Short task — Extract the lines between the ones holding "[3 frames are shown]" and "What pixel coordinates", inclusive, exactly as written and nothing more.

Input rows —

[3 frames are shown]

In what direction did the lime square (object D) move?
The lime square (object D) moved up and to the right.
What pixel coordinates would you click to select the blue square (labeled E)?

--

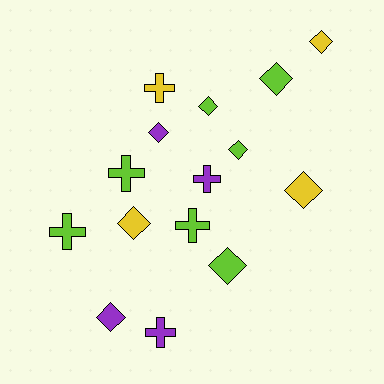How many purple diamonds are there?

Finished answer —
[3 frames are shown]

In what direction did the lime square (object D) move?
The lime square (object D) moved up and to the right.
What pixel coordinates would you click to select the blue square (labeled E)?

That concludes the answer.